TASK TO COMPLETE: Give the data again exactly as written, skipping any pictures.

···

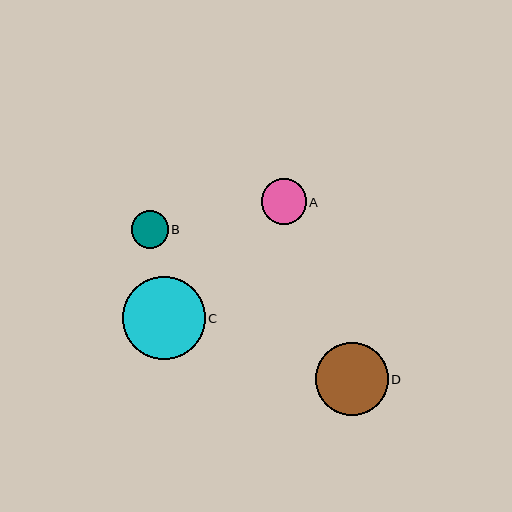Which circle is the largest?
Circle C is the largest with a size of approximately 83 pixels.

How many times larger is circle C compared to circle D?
Circle C is approximately 1.1 times the size of circle D.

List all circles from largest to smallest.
From largest to smallest: C, D, A, B.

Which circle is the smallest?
Circle B is the smallest with a size of approximately 37 pixels.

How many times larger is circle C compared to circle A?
Circle C is approximately 1.8 times the size of circle A.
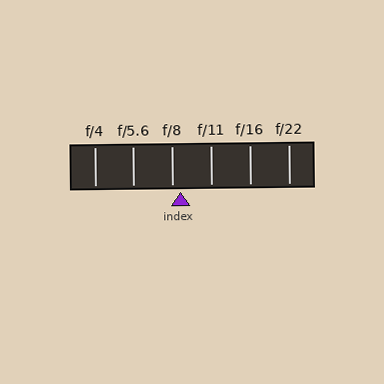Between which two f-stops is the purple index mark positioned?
The index mark is between f/8 and f/11.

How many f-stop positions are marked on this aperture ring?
There are 6 f-stop positions marked.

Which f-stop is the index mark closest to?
The index mark is closest to f/8.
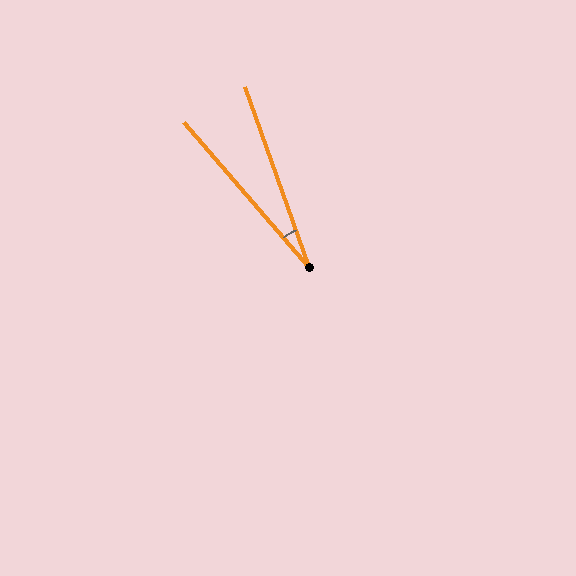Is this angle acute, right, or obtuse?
It is acute.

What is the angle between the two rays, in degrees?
Approximately 21 degrees.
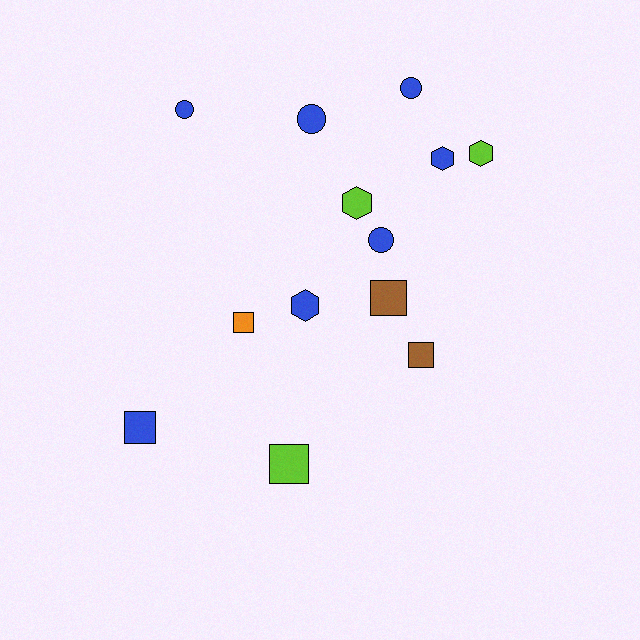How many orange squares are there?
There is 1 orange square.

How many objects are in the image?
There are 13 objects.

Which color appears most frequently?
Blue, with 7 objects.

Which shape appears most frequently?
Square, with 5 objects.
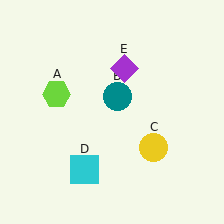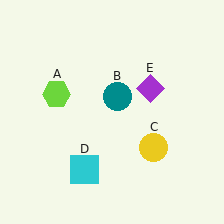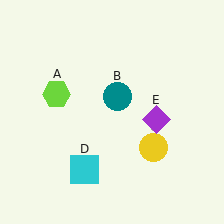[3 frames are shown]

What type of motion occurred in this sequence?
The purple diamond (object E) rotated clockwise around the center of the scene.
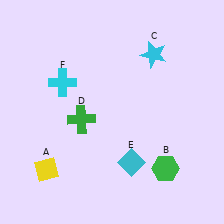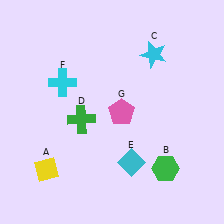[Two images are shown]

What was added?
A pink pentagon (G) was added in Image 2.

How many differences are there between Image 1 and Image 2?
There is 1 difference between the two images.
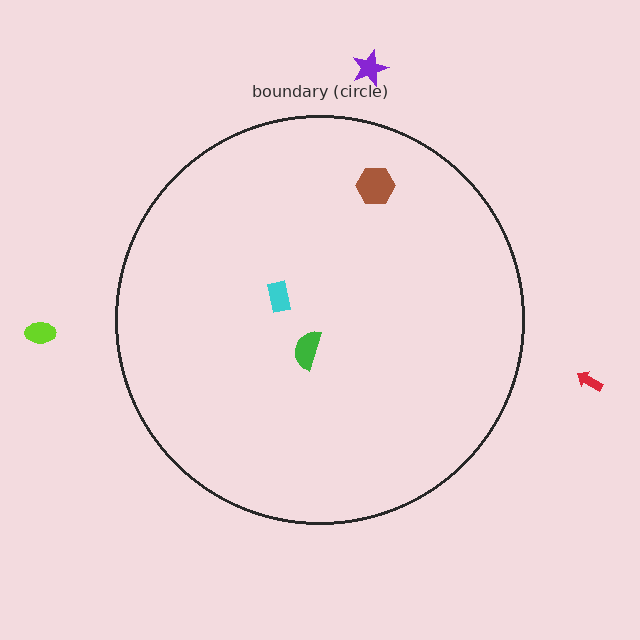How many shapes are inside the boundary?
3 inside, 3 outside.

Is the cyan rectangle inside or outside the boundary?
Inside.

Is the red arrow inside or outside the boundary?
Outside.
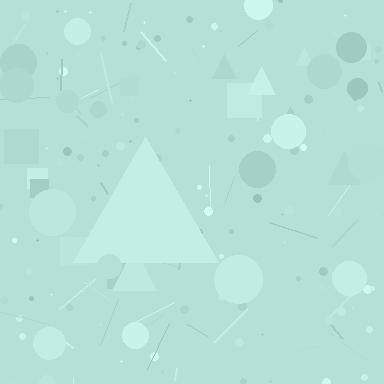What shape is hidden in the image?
A triangle is hidden in the image.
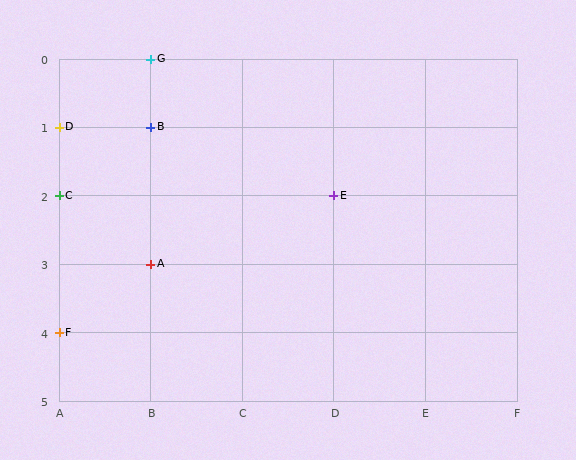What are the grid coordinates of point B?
Point B is at grid coordinates (B, 1).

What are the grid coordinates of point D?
Point D is at grid coordinates (A, 1).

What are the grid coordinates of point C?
Point C is at grid coordinates (A, 2).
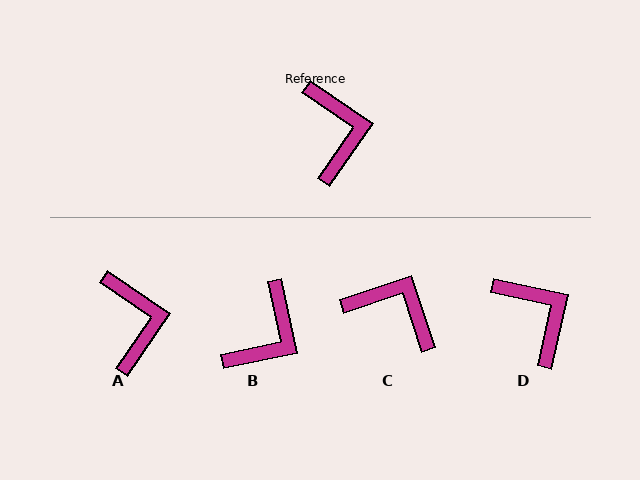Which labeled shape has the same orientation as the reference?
A.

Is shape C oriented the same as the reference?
No, it is off by about 53 degrees.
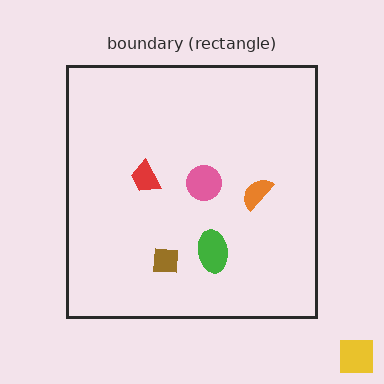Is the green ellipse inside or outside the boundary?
Inside.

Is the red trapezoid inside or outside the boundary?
Inside.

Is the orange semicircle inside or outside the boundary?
Inside.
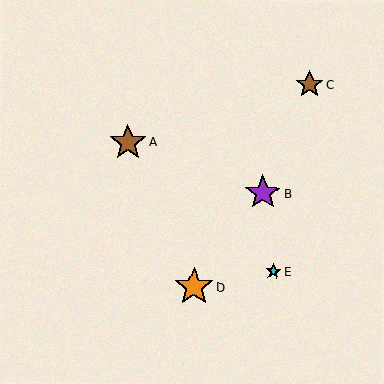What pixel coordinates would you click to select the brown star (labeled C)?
Click at (309, 85) to select the brown star C.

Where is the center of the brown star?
The center of the brown star is at (128, 142).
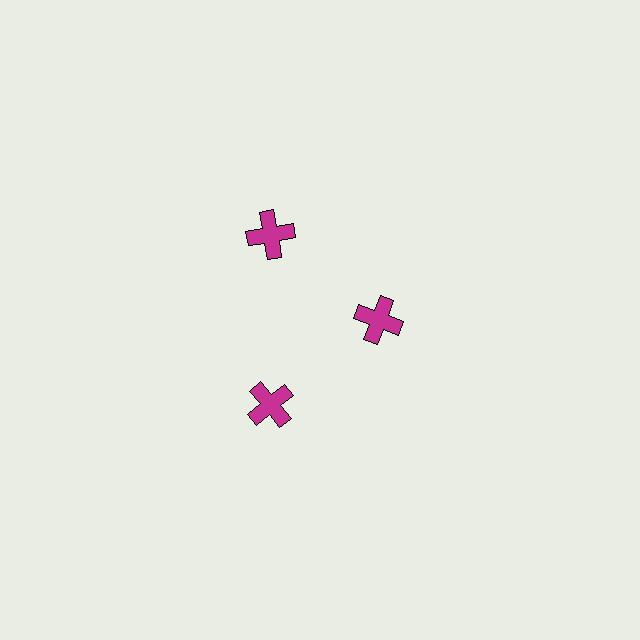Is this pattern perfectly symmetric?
No. The 3 magenta crosses are arranged in a ring, but one element near the 3 o'clock position is pulled inward toward the center, breaking the 3-fold rotational symmetry.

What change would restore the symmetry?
The symmetry would be restored by moving it outward, back onto the ring so that all 3 crosses sit at equal angles and equal distance from the center.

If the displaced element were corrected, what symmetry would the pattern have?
It would have 3-fold rotational symmetry — the pattern would map onto itself every 120 degrees.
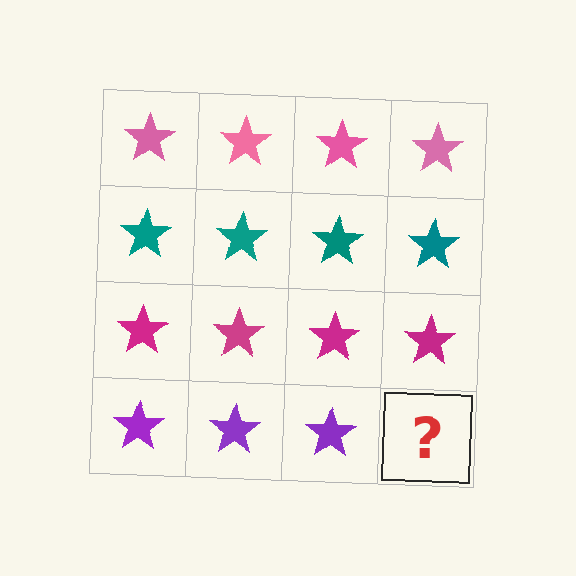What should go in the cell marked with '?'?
The missing cell should contain a purple star.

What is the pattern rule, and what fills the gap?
The rule is that each row has a consistent color. The gap should be filled with a purple star.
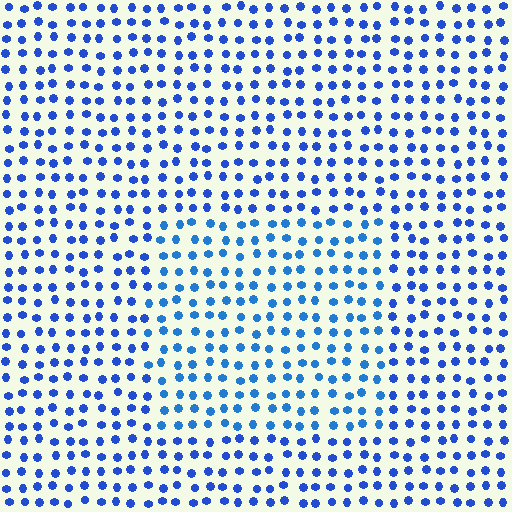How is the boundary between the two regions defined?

···

ANSWER BELOW:
Which circle is the largest?
Circle C is the largest with a size of approximately 83 pixels.

How many times larger is circle C compared to circle D?
Circle C is approximately 1.1 times the size of circle D.

List all circles from largest to smallest.
From largest to smallest: C, D, A, B.

Which circle is the smallest?
Circle B is the smallest with a size of approximately 37 pixels.

How many times larger is circle C compared to circle A?
Circle C is approximately 1.8 times the size of circle A.
Between which two f-stops is the purple index mark positioned?
The index mark is between f/8 and f/11.

How many f-stop positions are marked on this aperture ring?
There are 6 f-stop positions marked.

Which f-stop is the index mark closest to?
The index mark is closest to f/8.
Is this angle acute, right, or obtuse?
It is acute.

What is the angle between the two rays, in degrees?
Approximately 21 degrees.
How many orange squares are there?
There is 1 orange square.

How many objects are in the image?
There are 13 objects.

Which color appears most frequently?
Blue, with 7 objects.

Which shape appears most frequently?
Square, with 5 objects.
[3 frames are shown]

What type of motion occurred in this sequence?
The purple diamond (object E) rotated clockwise around the center of the scene.
[Two images are shown]

What was added?
A pink pentagon (G) was added in Image 2.

How many differences are there between Image 1 and Image 2?
There is 1 difference between the two images.
How many shapes are inside the boundary?
3 inside, 3 outside.

Is the cyan rectangle inside or outside the boundary?
Inside.

Is the red arrow inside or outside the boundary?
Outside.
What shape is hidden in the image?
A triangle is hidden in the image.
What are the grid coordinates of point B?
Point B is at grid coordinates (B, 1).

What are the grid coordinates of point D?
Point D is at grid coordinates (A, 1).

What are the grid coordinates of point C?
Point C is at grid coordinates (A, 2).
Which labeled shape has the same orientation as the reference?
A.

Is shape C oriented the same as the reference?
No, it is off by about 53 degrees.
Is the green ellipse inside or outside the boundary?
Inside.

Is the red trapezoid inside or outside the boundary?
Inside.

Is the orange semicircle inside or outside the boundary?
Inside.
What pixel coordinates would you click to select the brown star (labeled C)?
Click at (309, 85) to select the brown star C.

Where is the center of the brown star?
The center of the brown star is at (128, 142).
Is this pattern perfectly symmetric?
No. The 3 magenta crosses are arranged in a ring, but one element near the 3 o'clock position is pulled inward toward the center, breaking the 3-fold rotational symmetry.

What change would restore the symmetry?
The symmetry would be restored by moving it outward, back onto the ring so that all 3 crosses sit at equal angles and equal distance from the center.

If the displaced element were corrected, what symmetry would the pattern have?
It would have 3-fold rotational symmetry — the pattern would map onto itself every 120 degrees.
What should go in the cell marked with '?'?
The missing cell should contain a purple star.

What is the pattern rule, and what fills the gap?
The rule is that each row has a consistent color. The gap should be filled with a purple star.
How is the boundary between the two regions defined?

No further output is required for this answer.